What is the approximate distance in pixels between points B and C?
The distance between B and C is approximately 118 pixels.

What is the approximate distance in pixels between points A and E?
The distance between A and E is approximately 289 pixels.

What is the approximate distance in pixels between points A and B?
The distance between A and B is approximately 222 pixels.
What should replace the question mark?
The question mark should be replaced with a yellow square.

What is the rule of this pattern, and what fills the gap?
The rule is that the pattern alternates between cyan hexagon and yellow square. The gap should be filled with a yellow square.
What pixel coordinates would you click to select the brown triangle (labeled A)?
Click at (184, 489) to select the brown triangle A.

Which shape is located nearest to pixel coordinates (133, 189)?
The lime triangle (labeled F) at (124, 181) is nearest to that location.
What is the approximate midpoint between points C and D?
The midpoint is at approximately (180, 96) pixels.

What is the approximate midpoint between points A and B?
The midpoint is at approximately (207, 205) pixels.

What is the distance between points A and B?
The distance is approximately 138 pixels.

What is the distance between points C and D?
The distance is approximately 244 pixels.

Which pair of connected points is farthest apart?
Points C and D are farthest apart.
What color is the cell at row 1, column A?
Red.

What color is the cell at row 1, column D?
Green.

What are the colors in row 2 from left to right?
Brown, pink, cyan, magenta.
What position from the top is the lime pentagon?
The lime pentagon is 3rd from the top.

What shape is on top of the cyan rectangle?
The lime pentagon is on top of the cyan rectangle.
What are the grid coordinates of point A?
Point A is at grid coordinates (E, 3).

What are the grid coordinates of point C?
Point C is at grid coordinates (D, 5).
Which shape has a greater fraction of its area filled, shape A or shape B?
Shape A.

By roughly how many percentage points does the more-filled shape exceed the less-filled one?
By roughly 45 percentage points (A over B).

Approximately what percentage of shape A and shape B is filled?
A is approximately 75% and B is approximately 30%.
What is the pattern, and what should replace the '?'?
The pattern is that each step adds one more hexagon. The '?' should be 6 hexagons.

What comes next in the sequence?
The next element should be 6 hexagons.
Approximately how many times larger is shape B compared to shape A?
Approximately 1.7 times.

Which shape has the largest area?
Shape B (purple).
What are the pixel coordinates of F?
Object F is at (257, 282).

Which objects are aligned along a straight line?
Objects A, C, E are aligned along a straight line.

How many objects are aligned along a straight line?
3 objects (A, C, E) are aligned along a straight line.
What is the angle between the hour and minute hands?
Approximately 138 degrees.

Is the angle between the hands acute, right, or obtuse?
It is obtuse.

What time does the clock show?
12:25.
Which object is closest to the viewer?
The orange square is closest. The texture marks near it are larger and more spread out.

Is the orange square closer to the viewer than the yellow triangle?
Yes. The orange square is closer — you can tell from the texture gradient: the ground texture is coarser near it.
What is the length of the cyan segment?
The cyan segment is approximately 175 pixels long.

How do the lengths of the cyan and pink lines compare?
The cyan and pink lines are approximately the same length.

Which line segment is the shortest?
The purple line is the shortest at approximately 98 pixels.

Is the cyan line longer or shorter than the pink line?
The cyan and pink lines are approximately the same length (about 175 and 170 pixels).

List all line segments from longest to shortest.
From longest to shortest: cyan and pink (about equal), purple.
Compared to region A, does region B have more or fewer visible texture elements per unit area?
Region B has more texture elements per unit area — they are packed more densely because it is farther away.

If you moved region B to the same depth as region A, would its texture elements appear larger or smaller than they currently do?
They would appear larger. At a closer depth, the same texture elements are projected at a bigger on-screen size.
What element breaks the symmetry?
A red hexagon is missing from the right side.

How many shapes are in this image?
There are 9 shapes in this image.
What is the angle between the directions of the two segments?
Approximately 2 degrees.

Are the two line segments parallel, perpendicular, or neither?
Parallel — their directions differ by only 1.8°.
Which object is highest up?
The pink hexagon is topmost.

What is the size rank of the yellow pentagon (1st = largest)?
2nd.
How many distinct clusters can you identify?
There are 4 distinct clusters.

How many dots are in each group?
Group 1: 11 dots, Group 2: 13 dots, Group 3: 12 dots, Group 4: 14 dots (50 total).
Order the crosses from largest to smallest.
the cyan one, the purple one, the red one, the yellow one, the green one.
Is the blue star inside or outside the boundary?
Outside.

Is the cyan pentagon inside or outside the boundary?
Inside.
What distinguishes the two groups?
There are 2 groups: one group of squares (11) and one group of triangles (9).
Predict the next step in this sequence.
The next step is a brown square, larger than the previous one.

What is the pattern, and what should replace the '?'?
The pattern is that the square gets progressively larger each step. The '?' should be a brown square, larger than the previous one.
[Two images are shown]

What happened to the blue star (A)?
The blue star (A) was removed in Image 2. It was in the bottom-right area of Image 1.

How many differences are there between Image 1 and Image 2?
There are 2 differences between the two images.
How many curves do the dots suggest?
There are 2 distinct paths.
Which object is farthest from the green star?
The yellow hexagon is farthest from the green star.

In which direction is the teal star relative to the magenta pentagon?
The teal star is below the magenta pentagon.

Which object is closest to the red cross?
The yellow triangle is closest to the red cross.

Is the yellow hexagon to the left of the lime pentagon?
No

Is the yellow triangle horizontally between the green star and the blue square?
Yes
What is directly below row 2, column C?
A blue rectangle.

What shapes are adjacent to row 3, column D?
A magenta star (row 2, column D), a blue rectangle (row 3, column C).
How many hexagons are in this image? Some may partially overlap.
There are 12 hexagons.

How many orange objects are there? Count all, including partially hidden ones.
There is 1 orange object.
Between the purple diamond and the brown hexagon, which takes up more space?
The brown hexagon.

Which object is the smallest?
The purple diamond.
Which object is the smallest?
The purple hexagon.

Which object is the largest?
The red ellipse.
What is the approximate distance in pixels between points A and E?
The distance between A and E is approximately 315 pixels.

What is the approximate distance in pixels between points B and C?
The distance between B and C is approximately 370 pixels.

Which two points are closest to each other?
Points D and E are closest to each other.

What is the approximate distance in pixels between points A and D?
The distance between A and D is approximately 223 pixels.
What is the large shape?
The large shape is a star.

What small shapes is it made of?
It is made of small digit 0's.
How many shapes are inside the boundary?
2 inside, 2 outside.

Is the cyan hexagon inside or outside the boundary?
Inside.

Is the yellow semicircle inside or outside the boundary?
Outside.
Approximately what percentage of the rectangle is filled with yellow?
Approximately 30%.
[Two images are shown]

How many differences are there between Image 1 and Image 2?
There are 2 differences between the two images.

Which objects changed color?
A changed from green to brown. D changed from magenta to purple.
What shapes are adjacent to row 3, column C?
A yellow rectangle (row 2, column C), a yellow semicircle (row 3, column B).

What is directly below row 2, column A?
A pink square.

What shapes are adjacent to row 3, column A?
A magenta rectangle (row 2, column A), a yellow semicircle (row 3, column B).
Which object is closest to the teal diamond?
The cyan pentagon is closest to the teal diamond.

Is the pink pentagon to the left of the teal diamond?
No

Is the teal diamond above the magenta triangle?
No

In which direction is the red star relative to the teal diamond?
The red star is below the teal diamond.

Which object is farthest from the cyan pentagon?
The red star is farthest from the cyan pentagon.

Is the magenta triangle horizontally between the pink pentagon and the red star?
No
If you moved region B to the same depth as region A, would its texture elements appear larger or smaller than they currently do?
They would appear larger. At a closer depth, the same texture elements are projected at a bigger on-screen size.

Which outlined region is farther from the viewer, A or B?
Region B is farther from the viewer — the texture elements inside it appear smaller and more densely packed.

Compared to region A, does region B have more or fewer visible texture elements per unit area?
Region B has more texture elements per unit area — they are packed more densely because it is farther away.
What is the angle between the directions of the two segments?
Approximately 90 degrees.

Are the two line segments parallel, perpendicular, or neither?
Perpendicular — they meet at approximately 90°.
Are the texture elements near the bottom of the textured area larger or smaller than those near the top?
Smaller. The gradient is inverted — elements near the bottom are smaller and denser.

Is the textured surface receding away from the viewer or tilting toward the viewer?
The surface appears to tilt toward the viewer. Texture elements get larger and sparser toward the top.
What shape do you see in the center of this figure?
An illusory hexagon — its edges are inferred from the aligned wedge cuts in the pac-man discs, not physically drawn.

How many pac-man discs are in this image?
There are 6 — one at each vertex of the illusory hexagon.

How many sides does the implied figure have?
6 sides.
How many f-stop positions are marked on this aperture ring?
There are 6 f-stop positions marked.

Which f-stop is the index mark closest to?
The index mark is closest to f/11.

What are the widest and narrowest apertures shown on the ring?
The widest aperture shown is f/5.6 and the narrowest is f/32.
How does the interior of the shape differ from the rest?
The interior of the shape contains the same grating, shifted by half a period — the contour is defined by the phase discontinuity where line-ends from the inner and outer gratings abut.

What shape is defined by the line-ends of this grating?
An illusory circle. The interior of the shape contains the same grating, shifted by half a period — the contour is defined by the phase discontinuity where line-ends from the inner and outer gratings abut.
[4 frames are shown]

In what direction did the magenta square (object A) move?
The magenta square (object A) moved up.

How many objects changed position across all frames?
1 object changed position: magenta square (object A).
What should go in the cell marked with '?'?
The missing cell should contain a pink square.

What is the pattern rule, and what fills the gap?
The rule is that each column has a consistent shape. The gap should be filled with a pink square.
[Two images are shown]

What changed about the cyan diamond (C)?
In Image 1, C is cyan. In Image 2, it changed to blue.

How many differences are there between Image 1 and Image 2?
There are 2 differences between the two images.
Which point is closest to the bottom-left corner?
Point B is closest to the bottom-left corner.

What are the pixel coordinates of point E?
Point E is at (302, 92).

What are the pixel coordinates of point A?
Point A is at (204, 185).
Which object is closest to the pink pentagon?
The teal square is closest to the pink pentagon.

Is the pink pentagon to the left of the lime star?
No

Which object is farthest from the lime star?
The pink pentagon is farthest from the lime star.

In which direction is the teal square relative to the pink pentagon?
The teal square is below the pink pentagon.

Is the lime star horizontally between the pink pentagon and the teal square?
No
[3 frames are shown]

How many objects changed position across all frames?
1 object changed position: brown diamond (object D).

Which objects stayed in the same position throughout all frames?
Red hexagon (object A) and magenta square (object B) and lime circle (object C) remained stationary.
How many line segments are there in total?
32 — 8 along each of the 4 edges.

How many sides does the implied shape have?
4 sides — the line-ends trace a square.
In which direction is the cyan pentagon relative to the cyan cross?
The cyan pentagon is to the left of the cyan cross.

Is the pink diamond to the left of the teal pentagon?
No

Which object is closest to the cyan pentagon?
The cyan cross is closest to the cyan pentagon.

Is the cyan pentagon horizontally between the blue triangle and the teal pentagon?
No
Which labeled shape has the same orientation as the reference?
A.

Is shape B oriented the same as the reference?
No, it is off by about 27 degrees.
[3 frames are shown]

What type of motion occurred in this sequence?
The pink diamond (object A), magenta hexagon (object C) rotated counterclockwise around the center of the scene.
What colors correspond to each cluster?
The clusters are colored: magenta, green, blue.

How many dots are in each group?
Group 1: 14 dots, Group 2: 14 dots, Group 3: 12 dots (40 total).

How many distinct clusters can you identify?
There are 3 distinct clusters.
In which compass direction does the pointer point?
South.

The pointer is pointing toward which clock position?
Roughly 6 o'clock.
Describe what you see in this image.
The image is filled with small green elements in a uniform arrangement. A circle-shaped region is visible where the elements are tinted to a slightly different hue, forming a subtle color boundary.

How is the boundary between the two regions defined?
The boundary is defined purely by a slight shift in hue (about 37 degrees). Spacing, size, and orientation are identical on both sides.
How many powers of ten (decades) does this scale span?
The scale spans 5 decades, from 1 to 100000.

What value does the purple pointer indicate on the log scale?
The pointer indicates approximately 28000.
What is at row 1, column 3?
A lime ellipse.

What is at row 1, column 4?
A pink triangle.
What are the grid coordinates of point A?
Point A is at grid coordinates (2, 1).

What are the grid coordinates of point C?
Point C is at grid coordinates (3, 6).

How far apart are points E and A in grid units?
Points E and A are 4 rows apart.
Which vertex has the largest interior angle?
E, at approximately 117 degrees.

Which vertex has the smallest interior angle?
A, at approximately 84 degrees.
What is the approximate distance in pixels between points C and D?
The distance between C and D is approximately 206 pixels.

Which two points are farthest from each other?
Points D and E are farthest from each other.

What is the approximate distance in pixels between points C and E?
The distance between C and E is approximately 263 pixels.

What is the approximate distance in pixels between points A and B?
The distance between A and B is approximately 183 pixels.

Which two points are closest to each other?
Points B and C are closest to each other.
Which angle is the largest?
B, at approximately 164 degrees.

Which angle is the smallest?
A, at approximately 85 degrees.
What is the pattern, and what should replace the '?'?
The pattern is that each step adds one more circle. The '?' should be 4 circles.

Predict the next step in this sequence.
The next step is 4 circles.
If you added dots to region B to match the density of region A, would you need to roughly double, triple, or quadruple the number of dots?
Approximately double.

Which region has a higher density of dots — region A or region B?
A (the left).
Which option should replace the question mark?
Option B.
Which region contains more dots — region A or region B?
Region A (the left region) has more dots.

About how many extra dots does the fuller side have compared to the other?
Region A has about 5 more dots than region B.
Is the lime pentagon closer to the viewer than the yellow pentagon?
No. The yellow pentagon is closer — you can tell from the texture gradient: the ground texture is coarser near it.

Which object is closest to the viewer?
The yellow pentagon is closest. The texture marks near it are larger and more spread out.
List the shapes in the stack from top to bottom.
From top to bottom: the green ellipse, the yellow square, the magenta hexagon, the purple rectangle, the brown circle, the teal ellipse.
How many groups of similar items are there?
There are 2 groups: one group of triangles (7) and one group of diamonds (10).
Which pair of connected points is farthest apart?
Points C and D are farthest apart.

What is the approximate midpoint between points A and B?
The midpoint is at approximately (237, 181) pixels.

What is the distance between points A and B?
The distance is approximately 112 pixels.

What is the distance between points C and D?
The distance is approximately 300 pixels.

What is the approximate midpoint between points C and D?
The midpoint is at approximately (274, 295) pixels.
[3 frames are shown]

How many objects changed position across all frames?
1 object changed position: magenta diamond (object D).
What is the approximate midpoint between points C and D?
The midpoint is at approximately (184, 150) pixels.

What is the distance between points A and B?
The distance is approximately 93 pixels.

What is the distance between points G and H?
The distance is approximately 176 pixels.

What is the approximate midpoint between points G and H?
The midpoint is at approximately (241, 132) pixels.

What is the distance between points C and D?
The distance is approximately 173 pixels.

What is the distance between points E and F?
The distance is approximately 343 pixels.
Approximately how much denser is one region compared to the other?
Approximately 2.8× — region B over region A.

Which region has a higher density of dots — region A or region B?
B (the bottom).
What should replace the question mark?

-----

_EXERCISE_
Print only the lines from the one with "Which option should" to the end of the records, both included.

_WRITTEN ANSWER_
Which option should replace the question mark?
Option B.
Which region contains more dots — region A or region B?
Region A (the left region) has more dots.

About how many extra dots does the fuller side have compared to the other?
Region A has about 5 more dots than region B.
Is the lime pentagon closer to the viewer than the yellow pentagon?
No. The yellow pentagon is closer — you can tell from the texture gradient: the ground texture is coarser near it.

Which object is closest to the viewer?
The yellow pentagon is closest. The texture marks near it are larger and more spread out.
List the shapes in the stack from top to bottom.
From top to bottom: the green ellipse, the yellow square, the magenta hexagon, the purple rectangle, the brown circle, the teal ellipse.
How many groups of similar items are there?
There are 2 groups: one group of triangles (7) and one group of diamonds (10).
Which pair of connected points is farthest apart?
Points C and D are farthest apart.

What is the approximate midpoint between points A and B?
The midpoint is at approximately (237, 181) pixels.

What is the distance between points A and B?
The distance is approximately 112 pixels.

What is the distance between points C and D?
The distance is approximately 300 pixels.

What is the approximate midpoint between points C and D?
The midpoint is at approximately (274, 295) pixels.
[3 frames are shown]

How many objects changed position across all frames?
1 object changed position: magenta diamond (object D).
What is the approximate midpoint between points C and D?
The midpoint is at approximately (184, 150) pixels.

What is the distance between points A and B?
The distance is approximately 93 pixels.

What is the distance between points G and H?
The distance is approximately 176 pixels.

What is the approximate midpoint between points G and H?
The midpoint is at approximately (241, 132) pixels.

What is the distance between points C and D?
The distance is approximately 173 pixels.

What is the distance between points E and F?
The distance is approximately 343 pixels.
Approximately how much denser is one region compared to the other?
Approximately 2.8× — region B over region A.

Which region has a higher density of dots — region A or region B?
B (the bottom).
What should replace the question mark?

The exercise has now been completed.